- **Aim**:
Omit the pictures and output every entry below exactly as written.
(begin)
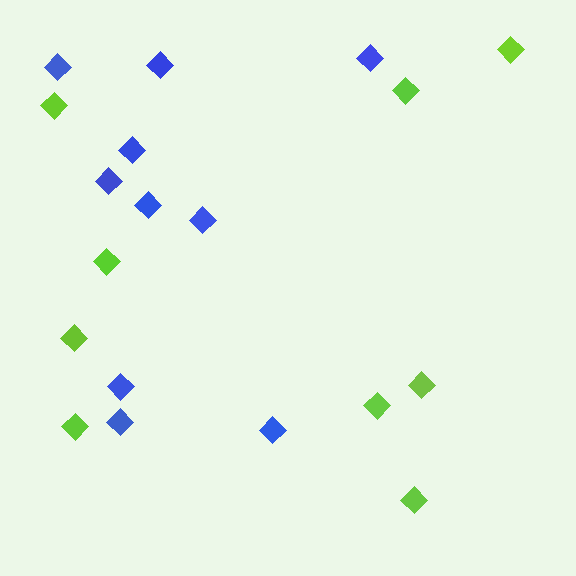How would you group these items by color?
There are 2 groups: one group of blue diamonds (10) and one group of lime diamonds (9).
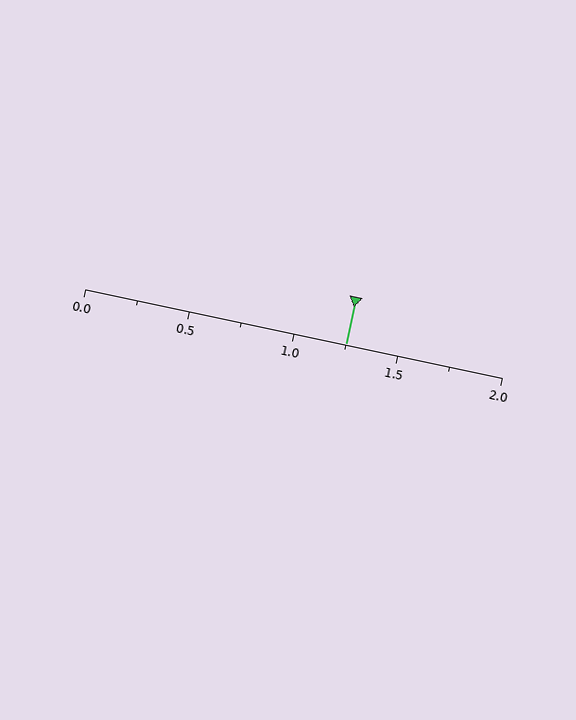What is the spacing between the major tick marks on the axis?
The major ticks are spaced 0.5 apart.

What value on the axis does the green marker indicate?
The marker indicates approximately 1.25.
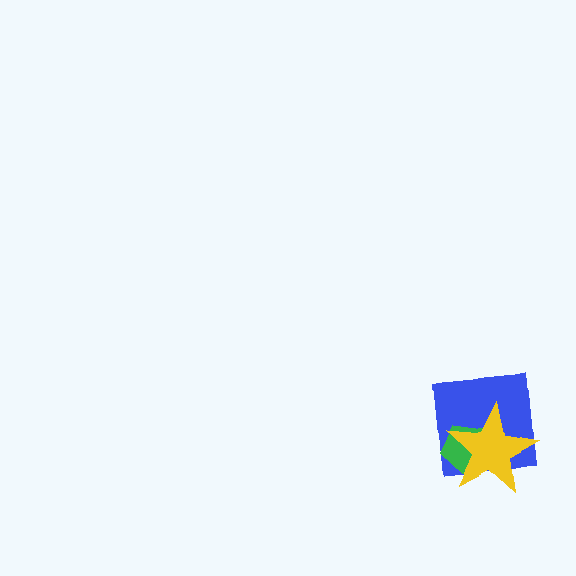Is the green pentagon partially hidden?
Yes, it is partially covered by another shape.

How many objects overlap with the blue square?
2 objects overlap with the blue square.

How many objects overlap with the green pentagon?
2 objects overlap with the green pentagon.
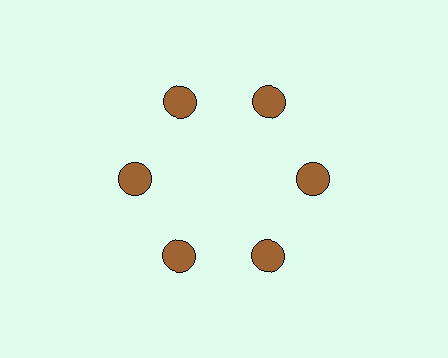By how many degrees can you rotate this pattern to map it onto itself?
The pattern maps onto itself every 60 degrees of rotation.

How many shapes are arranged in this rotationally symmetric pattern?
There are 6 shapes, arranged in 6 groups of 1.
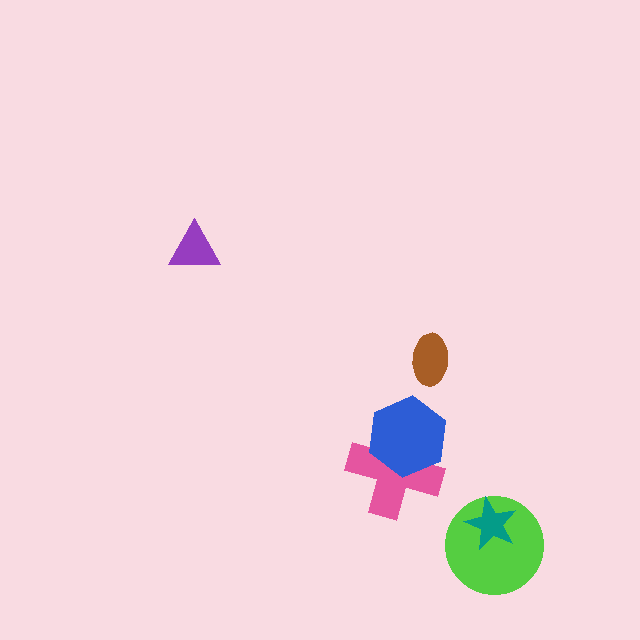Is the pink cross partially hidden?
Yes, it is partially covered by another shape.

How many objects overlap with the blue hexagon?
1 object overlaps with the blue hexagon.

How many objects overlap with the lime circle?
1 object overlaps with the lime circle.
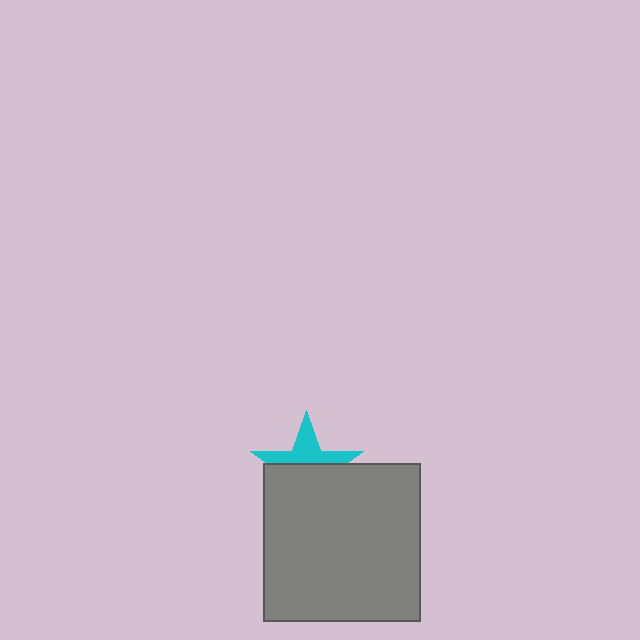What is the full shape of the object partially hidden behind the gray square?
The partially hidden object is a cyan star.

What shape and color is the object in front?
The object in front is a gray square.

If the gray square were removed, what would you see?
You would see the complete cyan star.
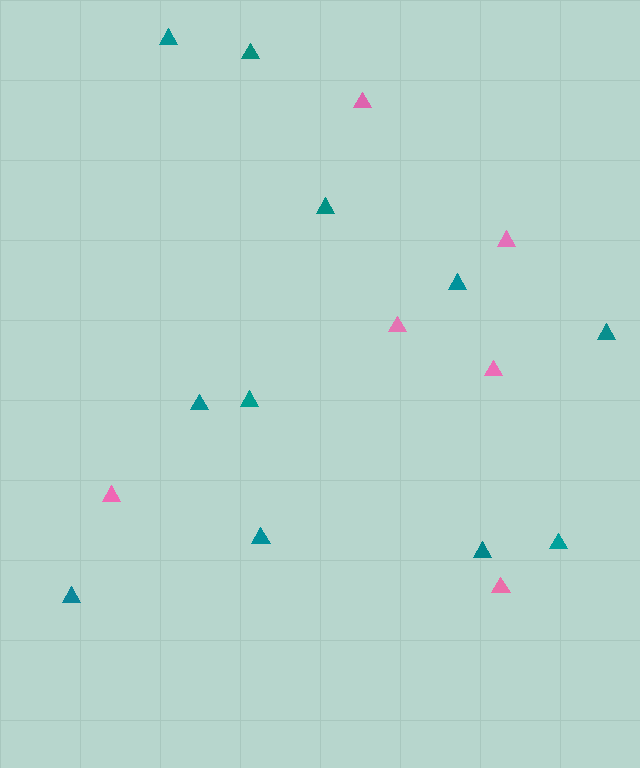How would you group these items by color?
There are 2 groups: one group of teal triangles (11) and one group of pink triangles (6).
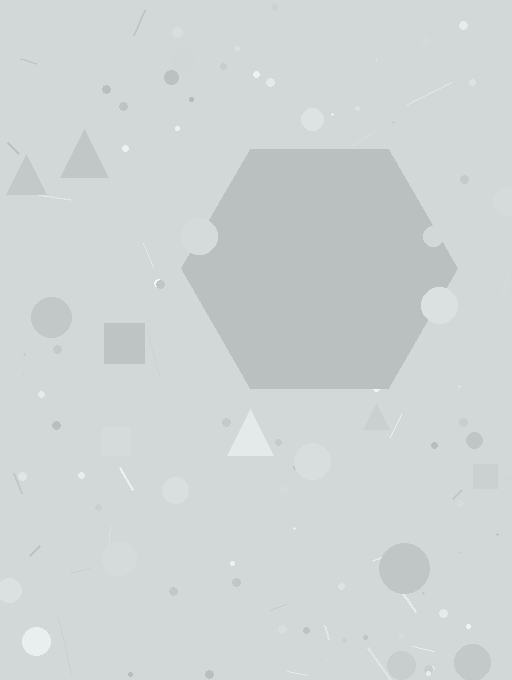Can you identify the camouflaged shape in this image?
(end)
- **The reply**:
How would you group these items by color?
There are 2 groups: one group of blue diamonds (10) and one group of lime diamonds (9).
What is the spacing between the major tick marks on the axis?
The major ticks are spaced 0.5 apart.

What value on the axis does the green marker indicate?
The marker indicates approximately 1.25.
Is the green pentagon partially hidden?
Yes, it is partially covered by another shape.

How many objects overlap with the blue square?
2 objects overlap with the blue square.

How many objects overlap with the green pentagon?
2 objects overlap with the green pentagon.
By how many degrees can you rotate this pattern to map it onto itself?
The pattern maps onto itself every 60 degrees of rotation.

How many shapes are arranged in this rotationally symmetric pattern?
There are 6 shapes, arranged in 6 groups of 1.
Is the pink cross partially hidden?
Yes, it is partially covered by another shape.

How many objects overlap with the blue hexagon?
1 object overlaps with the blue hexagon.

How many objects overlap with the lime circle?
1 object overlaps with the lime circle.
What is the full shape of the object partially hidden behind the gray square?
The partially hidden object is a cyan star.

What shape and color is the object in front?
The object in front is a gray square.

If the gray square were removed, what would you see?
You would see the complete cyan star.
How would you group these items by color?
There are 2 groups: one group of teal triangles (11) and one group of pink triangles (6).
Can you identify the camouflaged shape in this image?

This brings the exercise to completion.